**What this task involves**. Your task is to transcribe all of the data below exactly, omitting the images.

**Dataset extract**.

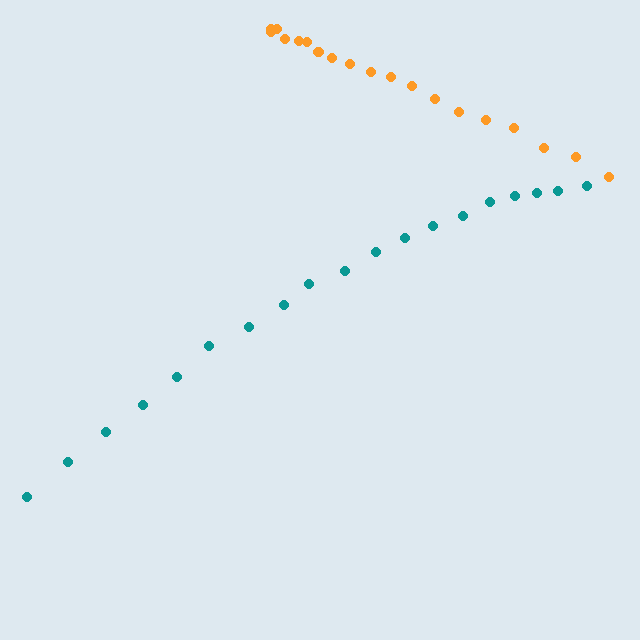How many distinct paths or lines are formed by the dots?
There are 2 distinct paths.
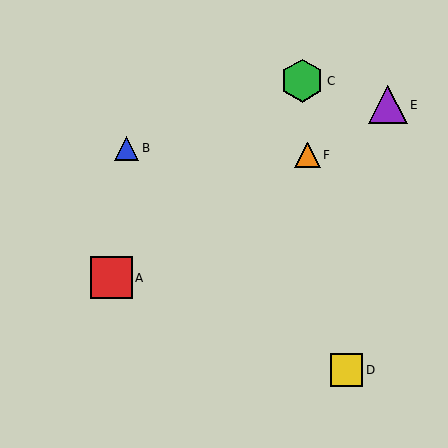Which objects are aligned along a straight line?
Objects A, E, F are aligned along a straight line.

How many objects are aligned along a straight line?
3 objects (A, E, F) are aligned along a straight line.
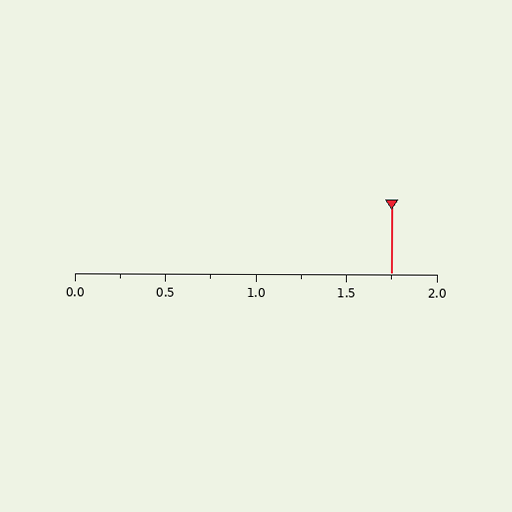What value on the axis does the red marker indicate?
The marker indicates approximately 1.75.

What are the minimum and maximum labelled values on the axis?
The axis runs from 0.0 to 2.0.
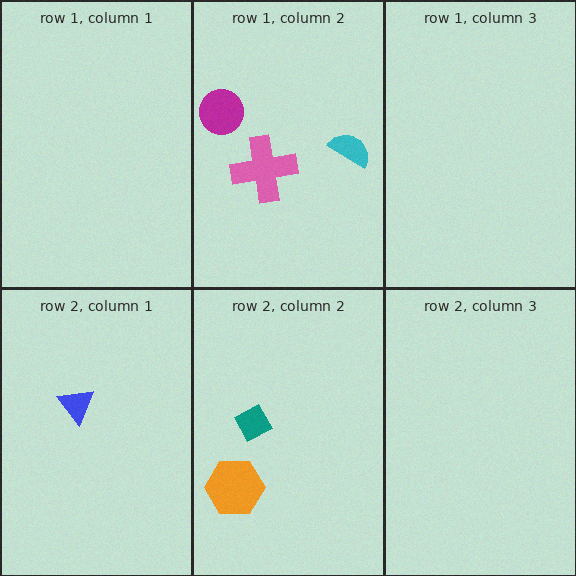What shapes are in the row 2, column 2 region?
The orange hexagon, the teal diamond.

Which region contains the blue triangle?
The row 2, column 1 region.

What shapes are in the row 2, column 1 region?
The blue triangle.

**Problem solution**.
How many distinct paths or lines are formed by the dots?
There are 2 distinct paths.
Which objects are aligned along a straight line?
Objects A, E, F are aligned along a straight line.

How many objects are aligned along a straight line?
3 objects (A, E, F) are aligned along a straight line.
What value on the axis does the red marker indicate?
The marker indicates approximately 1.75.

What are the minimum and maximum labelled values on the axis?
The axis runs from 0.0 to 2.0.
What shapes are in the row 2, column 2 region?
The orange hexagon, the teal diamond.

Which region contains the blue triangle?
The row 2, column 1 region.

What shapes are in the row 2, column 1 region?
The blue triangle.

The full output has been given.